> _WHAT IS BEING ASKED_
Please return exactly the lines below that run from the line with "What shape is" through the end of the listing, both included, but not the pictures.

> _MATERIAL SHOWN_
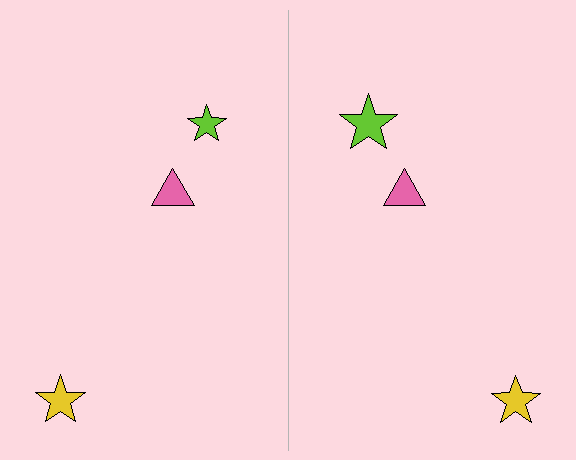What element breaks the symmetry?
The lime star on the right side has a different size than its mirror counterpart.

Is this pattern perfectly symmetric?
No, the pattern is not perfectly symmetric. The lime star on the right side has a different size than its mirror counterpart.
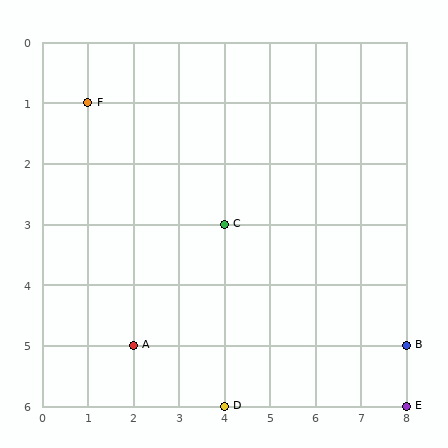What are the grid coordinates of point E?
Point E is at grid coordinates (8, 6).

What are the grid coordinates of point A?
Point A is at grid coordinates (2, 5).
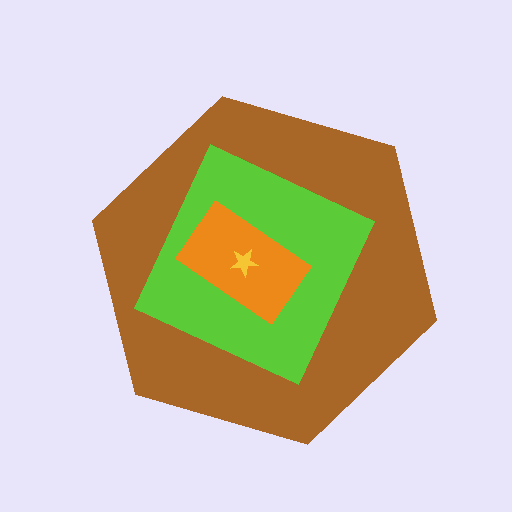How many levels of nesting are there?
4.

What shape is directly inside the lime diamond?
The orange rectangle.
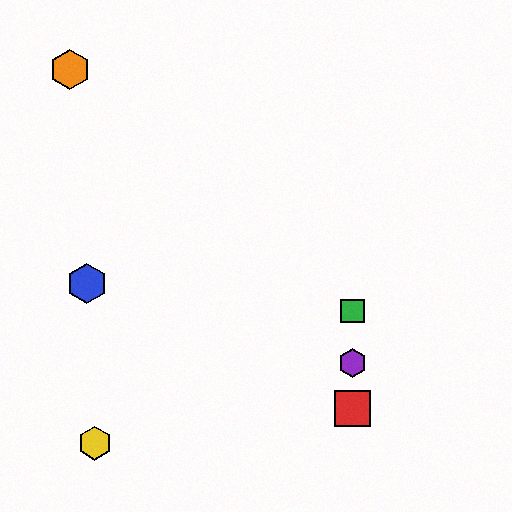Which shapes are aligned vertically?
The red square, the green square, the purple hexagon are aligned vertically.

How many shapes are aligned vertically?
3 shapes (the red square, the green square, the purple hexagon) are aligned vertically.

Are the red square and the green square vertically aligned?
Yes, both are at x≈353.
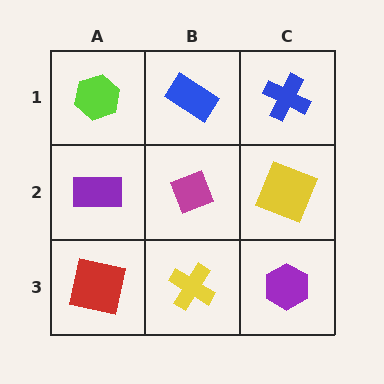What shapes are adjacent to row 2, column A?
A lime hexagon (row 1, column A), a red square (row 3, column A), a magenta diamond (row 2, column B).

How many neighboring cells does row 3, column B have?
3.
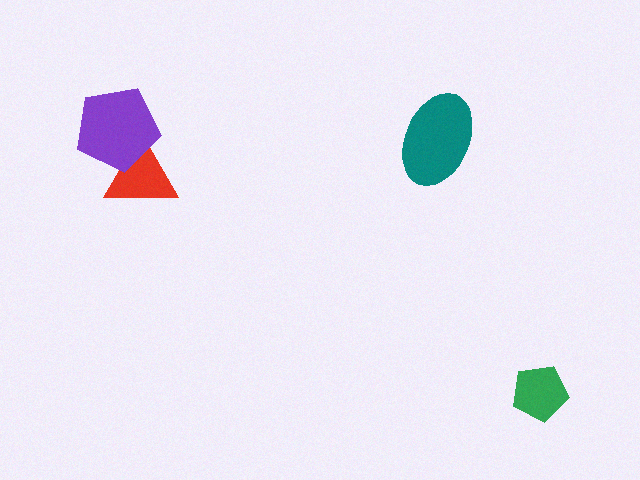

> _COMPLETED EXERCISE_
What shape is directly inside the lime diamond?
The orange rectangle.
Which shapes are aligned vertically?
The red square, the green square, the purple hexagon are aligned vertically.

How many shapes are aligned vertically?
3 shapes (the red square, the green square, the purple hexagon) are aligned vertically.

Are the red square and the green square vertically aligned?
Yes, both are at x≈353.
What shapes are adjacent to row 2, column A?
A lime hexagon (row 1, column A), a red square (row 3, column A), a magenta diamond (row 2, column B).

How many neighboring cells does row 3, column B have?
3.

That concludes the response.